[START Dataset records]

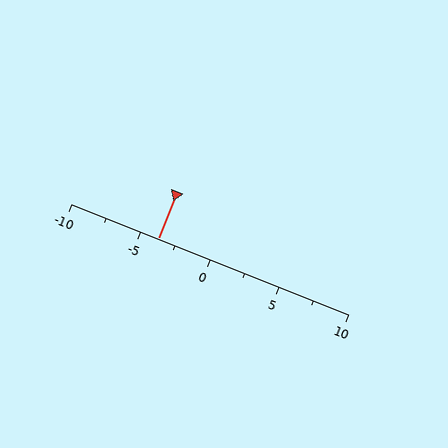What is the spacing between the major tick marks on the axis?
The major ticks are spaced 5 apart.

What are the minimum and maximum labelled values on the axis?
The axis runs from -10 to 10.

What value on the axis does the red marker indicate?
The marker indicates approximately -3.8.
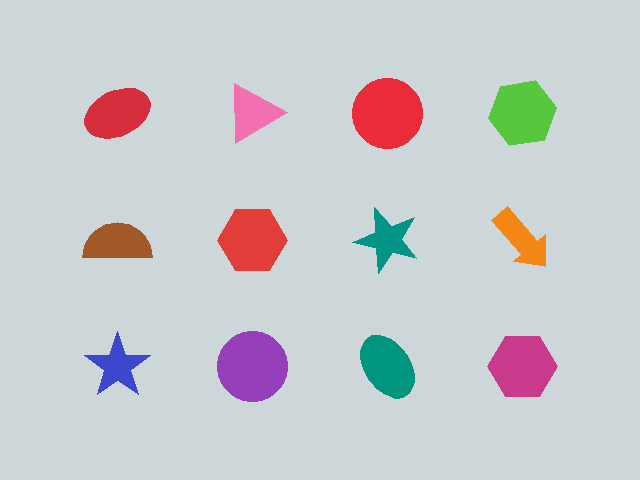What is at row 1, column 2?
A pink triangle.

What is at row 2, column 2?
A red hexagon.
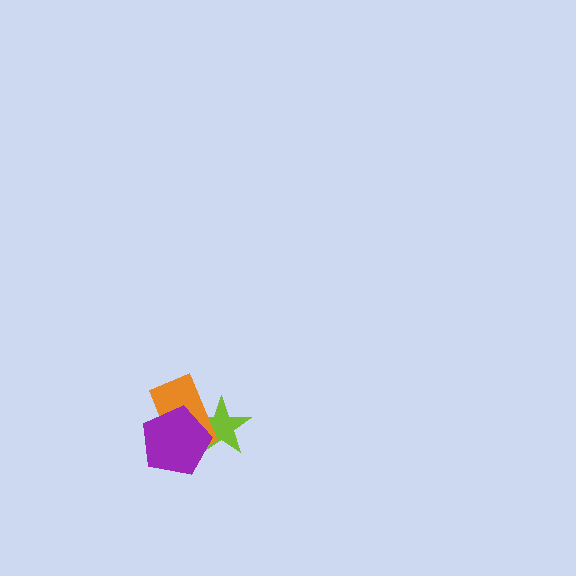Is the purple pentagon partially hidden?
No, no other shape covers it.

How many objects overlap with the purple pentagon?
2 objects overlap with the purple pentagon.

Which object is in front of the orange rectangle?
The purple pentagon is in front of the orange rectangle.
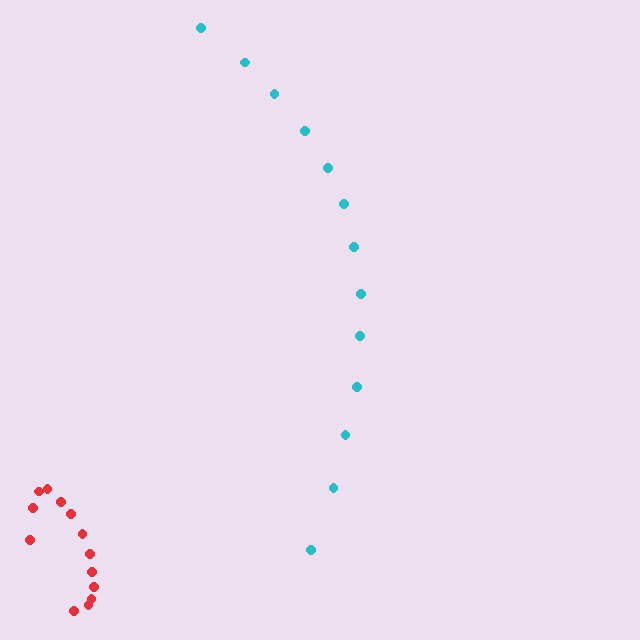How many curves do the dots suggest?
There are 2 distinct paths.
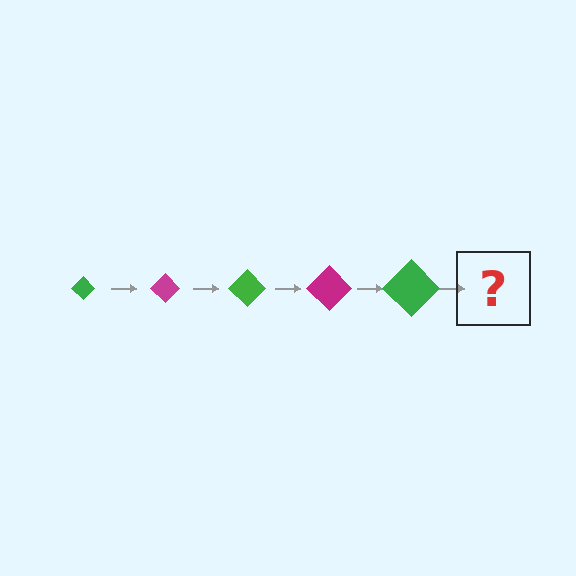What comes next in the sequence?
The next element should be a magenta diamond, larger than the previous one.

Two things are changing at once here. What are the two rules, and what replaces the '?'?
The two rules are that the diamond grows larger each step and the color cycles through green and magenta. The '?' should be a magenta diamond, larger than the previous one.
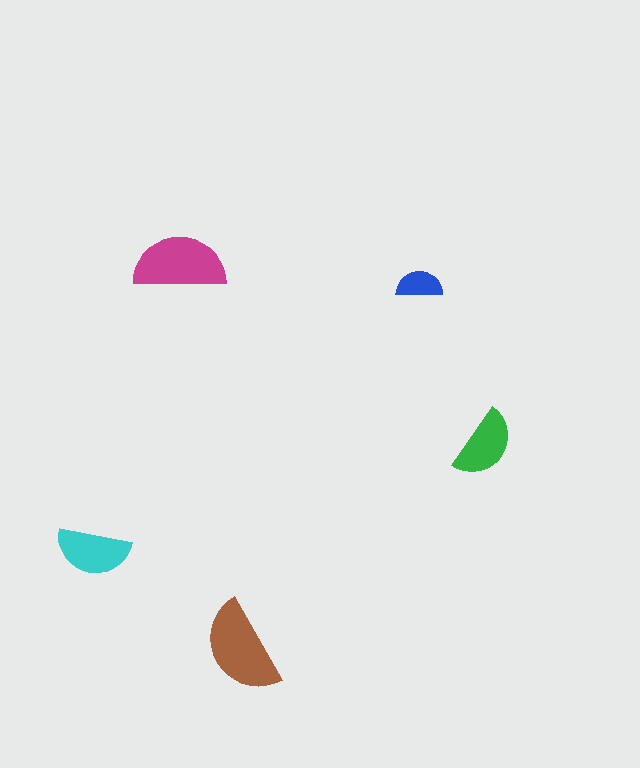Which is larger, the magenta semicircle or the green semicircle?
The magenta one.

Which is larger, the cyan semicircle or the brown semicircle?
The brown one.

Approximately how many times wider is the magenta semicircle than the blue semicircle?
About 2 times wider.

[END Dataset records]
[START Dataset records]

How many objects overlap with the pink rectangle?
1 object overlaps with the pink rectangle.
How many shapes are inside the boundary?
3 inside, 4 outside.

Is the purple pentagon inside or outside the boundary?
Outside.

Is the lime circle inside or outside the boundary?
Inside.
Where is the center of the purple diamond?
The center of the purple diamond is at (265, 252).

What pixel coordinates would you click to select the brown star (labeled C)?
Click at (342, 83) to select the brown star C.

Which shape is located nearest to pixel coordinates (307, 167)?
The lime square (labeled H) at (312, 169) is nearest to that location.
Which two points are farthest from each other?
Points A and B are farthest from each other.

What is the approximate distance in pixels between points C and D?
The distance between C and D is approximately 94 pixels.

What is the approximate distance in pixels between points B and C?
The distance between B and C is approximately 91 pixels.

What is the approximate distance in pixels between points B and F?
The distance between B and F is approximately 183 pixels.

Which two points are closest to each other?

[END Dataset records]
[START Dataset records]

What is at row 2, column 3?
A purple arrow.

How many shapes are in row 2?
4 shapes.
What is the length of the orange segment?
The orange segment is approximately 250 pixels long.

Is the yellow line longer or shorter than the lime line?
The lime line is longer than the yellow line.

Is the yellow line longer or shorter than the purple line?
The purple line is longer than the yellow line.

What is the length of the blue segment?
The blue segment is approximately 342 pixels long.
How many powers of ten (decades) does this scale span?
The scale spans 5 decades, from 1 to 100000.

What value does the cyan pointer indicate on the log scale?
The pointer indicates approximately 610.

[END Dataset records]

Short task: Quote nothing but the lines that run from the line containing "What is the approximate distance in pixels between points C" through the line containing "Which two points are closest to each other?", keeping both of them word for word.

Task result:
What is the approximate distance in pixels between points C and D?
The distance between C and D is approximately 94 pixels.

What is the approximate distance in pixels between points B and C?
The distance between B and C is approximately 91 pixels.

What is the approximate distance in pixels between points B and F?
The distance between B and F is approximately 183 pixels.

Which two points are closest to each other?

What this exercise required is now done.